## START Data to process

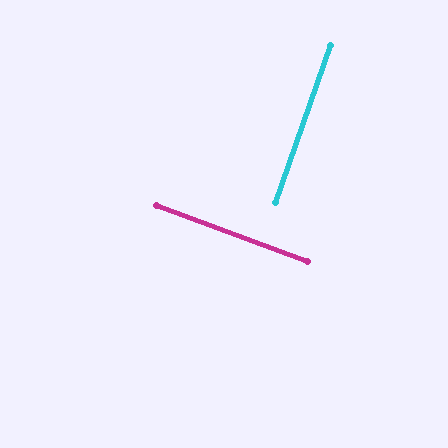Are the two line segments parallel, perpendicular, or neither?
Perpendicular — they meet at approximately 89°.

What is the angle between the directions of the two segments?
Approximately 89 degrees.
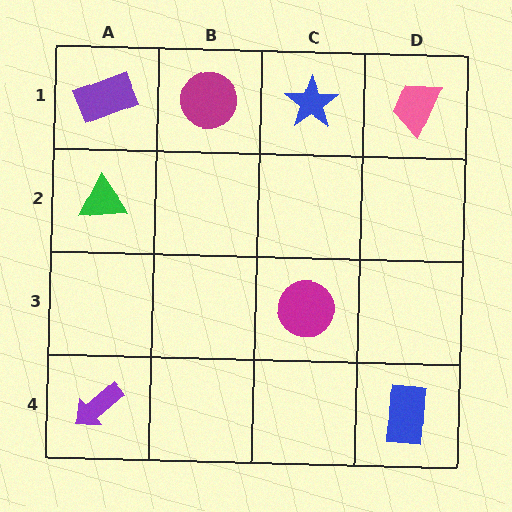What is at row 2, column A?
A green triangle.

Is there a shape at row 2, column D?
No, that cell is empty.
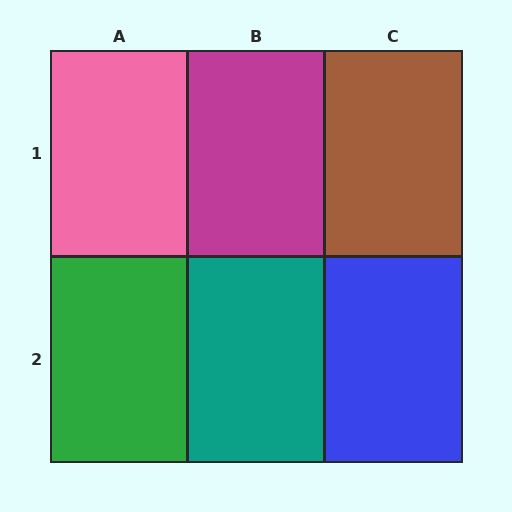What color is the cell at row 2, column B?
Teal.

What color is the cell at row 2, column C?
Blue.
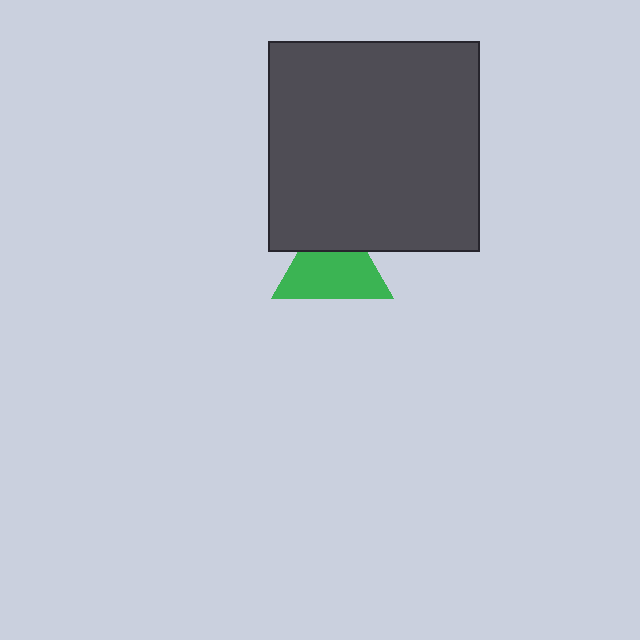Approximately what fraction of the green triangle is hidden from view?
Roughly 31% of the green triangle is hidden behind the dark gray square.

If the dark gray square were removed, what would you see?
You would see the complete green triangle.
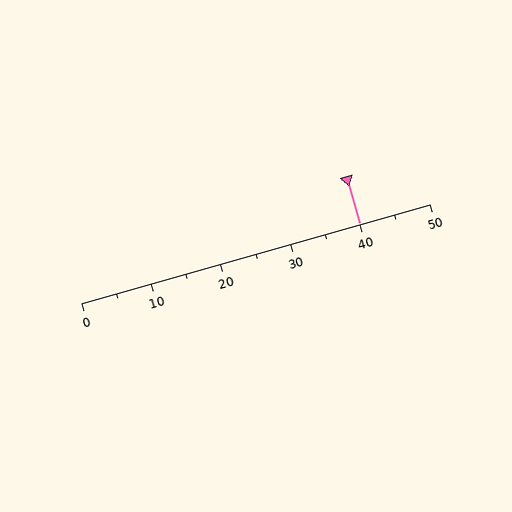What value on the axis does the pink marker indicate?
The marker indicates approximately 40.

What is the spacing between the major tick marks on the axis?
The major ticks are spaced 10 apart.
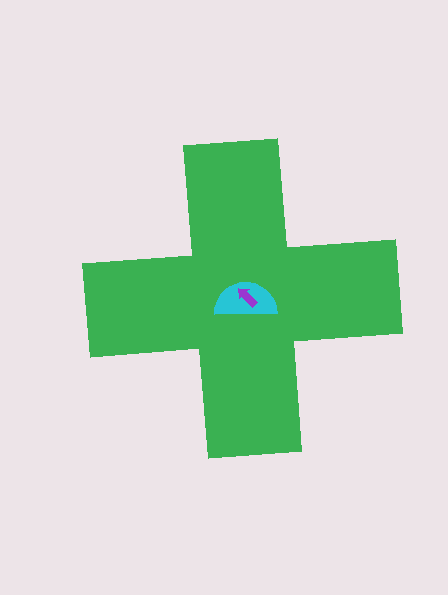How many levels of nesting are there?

## END Data to process

Give again, unchanged, only the lines from the line containing "Is there a shape at row 2, column D?" to the last line of the records above. Pictures do not belong in the copy.

**The reply:**
Is there a shape at row 2, column D?
No, that cell is empty.
What color is the cell at row 2, column B?
Teal.

What color is the cell at row 2, column C?
Blue.
Approximately what fraction of the green triangle is hidden from view?
Roughly 31% of the green triangle is hidden behind the dark gray square.

If the dark gray square were removed, what would you see?
You would see the complete green triangle.
What value on the axis does the pink marker indicate?
The marker indicates approximately 40.

What is the spacing between the major tick marks on the axis?
The major ticks are spaced 10 apart.
How many levels of nesting are there?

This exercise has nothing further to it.